PROVIDED DATA start

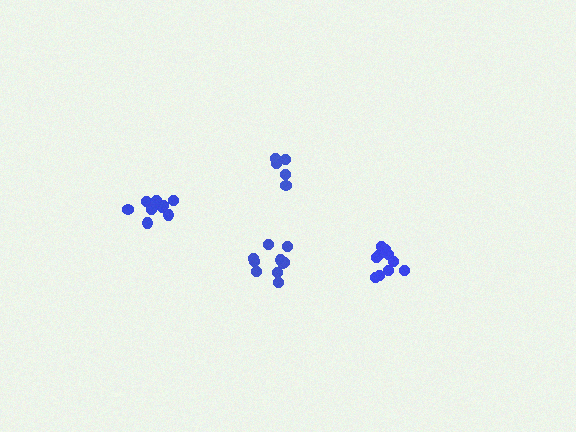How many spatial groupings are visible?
There are 4 spatial groupings.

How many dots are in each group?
Group 1: 11 dots, Group 2: 10 dots, Group 3: 5 dots, Group 4: 11 dots (37 total).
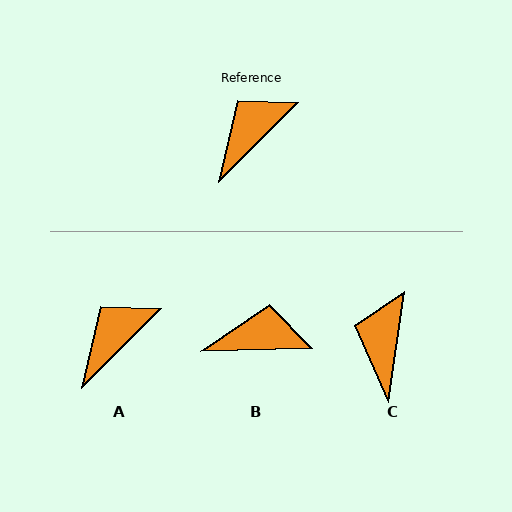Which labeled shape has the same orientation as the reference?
A.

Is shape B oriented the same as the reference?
No, it is off by about 43 degrees.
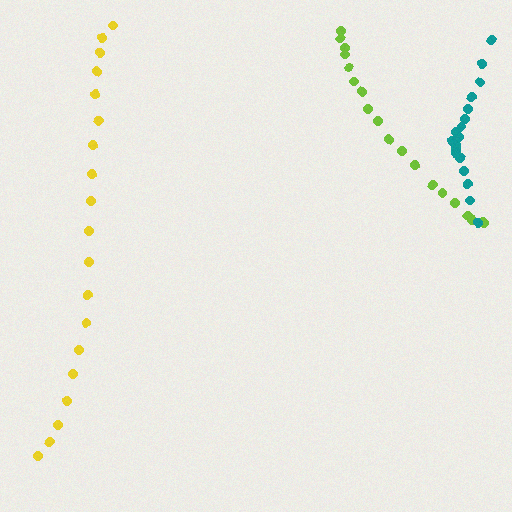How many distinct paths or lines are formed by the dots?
There are 3 distinct paths.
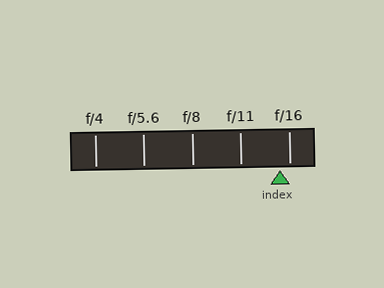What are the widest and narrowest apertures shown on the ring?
The widest aperture shown is f/4 and the narrowest is f/16.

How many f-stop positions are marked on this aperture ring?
There are 5 f-stop positions marked.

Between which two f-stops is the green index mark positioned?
The index mark is between f/11 and f/16.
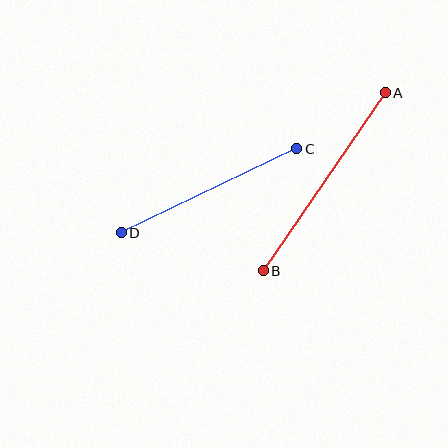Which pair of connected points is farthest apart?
Points A and B are farthest apart.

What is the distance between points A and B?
The distance is approximately 216 pixels.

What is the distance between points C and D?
The distance is approximately 194 pixels.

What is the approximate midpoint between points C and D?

PROVIDED DATA end

* [TASK STATEMENT] Retype the records above exactly, starting at the line that contains "Between which two" and going through the last line, and leave out any pictures.

* [SOLUTION TO THIS EXERCISE]
Between which two f-stops is the green index mark positioned?
The index mark is between f/11 and f/16.
Which pair of connected points is farthest apart?
Points A and B are farthest apart.

What is the distance between points A and B?
The distance is approximately 216 pixels.

What is the distance between points C and D?
The distance is approximately 194 pixels.

What is the approximate midpoint between points C and D?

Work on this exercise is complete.